» DIRECTION
Using the records that appear below, write out exactly the lines from the one with "How many sides does the implied figure have?" through the one with "Roughly what fraction of the shape is red?", keeping both end lines.

» RECORDS SHOWN
··········
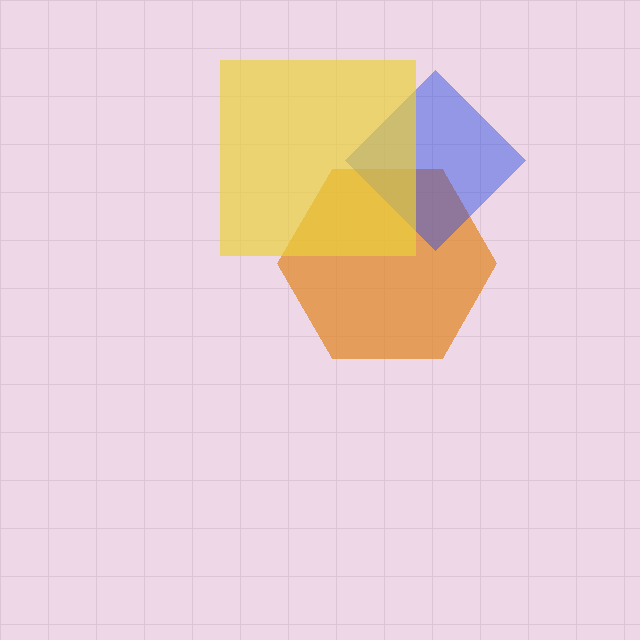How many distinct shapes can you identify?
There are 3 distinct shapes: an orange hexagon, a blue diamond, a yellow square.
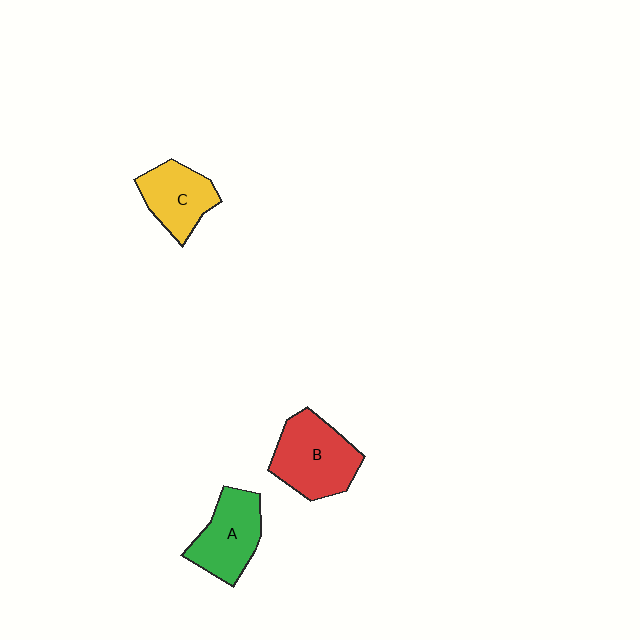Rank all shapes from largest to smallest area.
··········
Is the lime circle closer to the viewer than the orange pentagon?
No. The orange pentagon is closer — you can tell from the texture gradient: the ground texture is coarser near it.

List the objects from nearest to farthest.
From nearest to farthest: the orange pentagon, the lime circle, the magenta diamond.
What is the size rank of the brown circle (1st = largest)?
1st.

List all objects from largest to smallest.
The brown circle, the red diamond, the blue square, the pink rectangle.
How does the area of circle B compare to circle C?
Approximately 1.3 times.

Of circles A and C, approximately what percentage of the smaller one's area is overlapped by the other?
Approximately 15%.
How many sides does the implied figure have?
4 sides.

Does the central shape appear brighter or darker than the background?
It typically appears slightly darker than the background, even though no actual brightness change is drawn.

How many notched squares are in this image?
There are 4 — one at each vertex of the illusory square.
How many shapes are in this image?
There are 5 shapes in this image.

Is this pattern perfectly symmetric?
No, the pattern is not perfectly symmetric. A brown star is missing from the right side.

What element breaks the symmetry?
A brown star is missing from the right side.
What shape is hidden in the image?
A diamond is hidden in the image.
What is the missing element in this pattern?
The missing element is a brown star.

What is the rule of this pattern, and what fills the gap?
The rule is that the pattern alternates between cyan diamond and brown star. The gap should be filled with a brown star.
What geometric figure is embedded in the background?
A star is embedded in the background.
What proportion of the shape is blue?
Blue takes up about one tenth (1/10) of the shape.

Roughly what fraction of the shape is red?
··········
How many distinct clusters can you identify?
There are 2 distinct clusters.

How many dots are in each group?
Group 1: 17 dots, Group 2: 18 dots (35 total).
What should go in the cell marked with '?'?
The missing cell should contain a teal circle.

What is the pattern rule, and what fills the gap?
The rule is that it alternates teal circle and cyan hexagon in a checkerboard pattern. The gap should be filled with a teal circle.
··········
» SOLUTION
How many sides does the implied figure have?
4 sides.

Does the central shape appear brighter or darker than the background?
It typically appears slightly darker than the background, even though no actual brightness change is drawn.

How many notched squares are in this image?
There are 4 — one at each vertex of the illusory square.
How many shapes are in this image?
There are 5 shapes in this image.

Is this pattern perfectly symmetric?
No, the pattern is not perfectly symmetric. A brown star is missing from the right side.

What element breaks the symmetry?
A brown star is missing from the right side.
What shape is hidden in the image?
A diamond is hidden in the image.
What is the missing element in this pattern?
The missing element is a brown star.

What is the rule of this pattern, and what fills the gap?
The rule is that the pattern alternates between cyan diamond and brown star. The gap should be filled with a brown star.
What geometric figure is embedded in the background?
A star is embedded in the background.
What proportion of the shape is blue?
Blue takes up about one tenth (1/10) of the shape.

Roughly what fraction of the shape is red?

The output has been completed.